* STATED GOAL
Please write the listing below out again exactly, leaving every picture behind.
============
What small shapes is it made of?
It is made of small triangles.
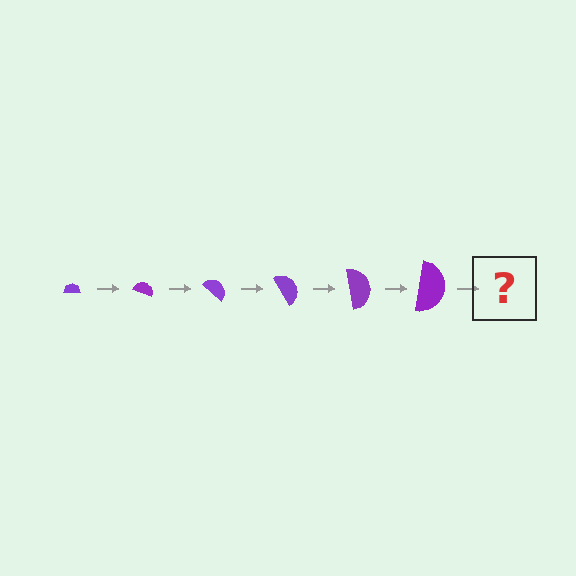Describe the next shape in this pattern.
It should be a semicircle, larger than the previous one and rotated 120 degrees clockwise from the start.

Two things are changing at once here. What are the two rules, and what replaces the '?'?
============
* EXERCISE RESULT
What small shapes is it made of?
It is made of small triangles.
Describe the next shape in this pattern.
It should be a semicircle, larger than the previous one and rotated 120 degrees clockwise from the start.

Two things are changing at once here. What are the two rules, and what replaces the '?'?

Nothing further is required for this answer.